▶ YOUR OBJECTIVE
Word for word, quote the lines from the one containing "What distinguishes the two groups?" to the end of the entries below, including both. Leave pictures out.

:: GIVEN RECORDS ::

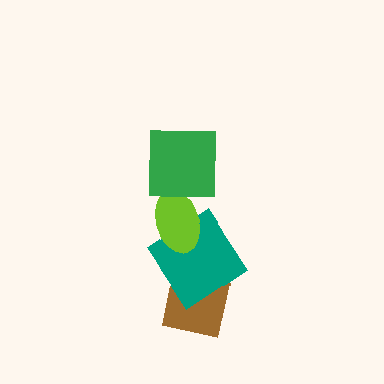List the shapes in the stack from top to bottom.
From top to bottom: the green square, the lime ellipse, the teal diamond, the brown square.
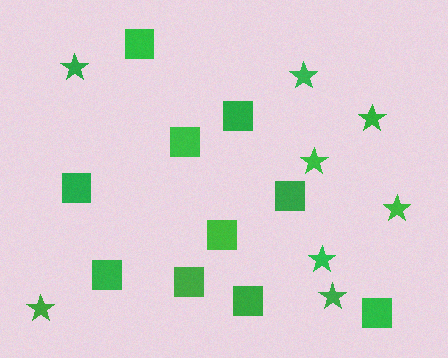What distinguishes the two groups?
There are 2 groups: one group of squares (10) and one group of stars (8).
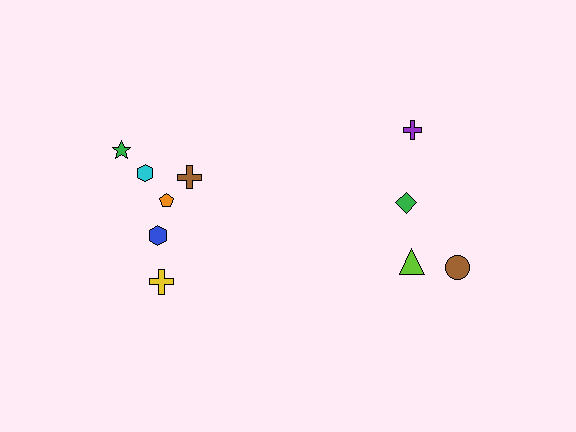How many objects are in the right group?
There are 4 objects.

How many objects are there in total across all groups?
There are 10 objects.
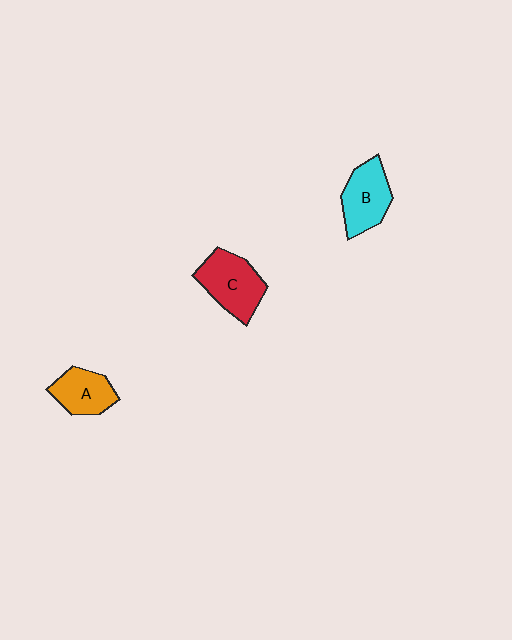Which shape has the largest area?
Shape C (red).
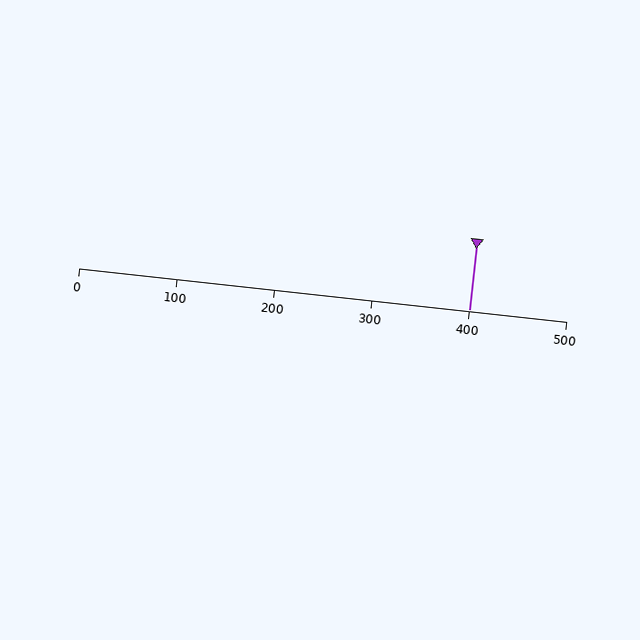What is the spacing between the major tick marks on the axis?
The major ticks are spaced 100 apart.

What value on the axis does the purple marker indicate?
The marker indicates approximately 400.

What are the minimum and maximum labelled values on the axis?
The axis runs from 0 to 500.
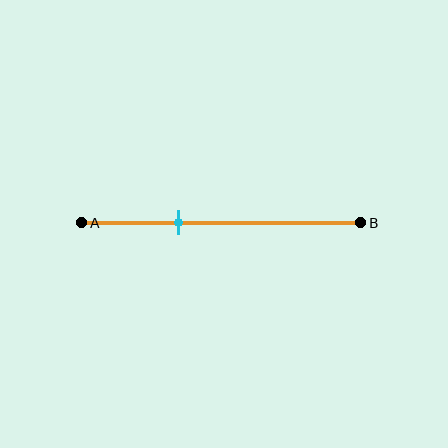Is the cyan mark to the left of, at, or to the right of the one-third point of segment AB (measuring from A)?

:::

▶ EXPECTED ANSWER
What distinguishes the two groups?
There are 2 groups: one group of squares (10) and one group of stars (8).
How many objects are in the right group?
There are 4 objects.

How many objects are there in total across all groups?
There are 10 objects.
Which shape has the largest area?
Shape C (red).
What is the spacing between the major tick marks on the axis?
The major ticks are spaced 100 apart.

What value on the axis does the purple marker indicate?
The marker indicates approximately 400.

What are the minimum and maximum labelled values on the axis?
The axis runs from 0 to 500.
Is the cyan mark to the left of, at, or to the right of the one-third point of segment AB (measuring from A)?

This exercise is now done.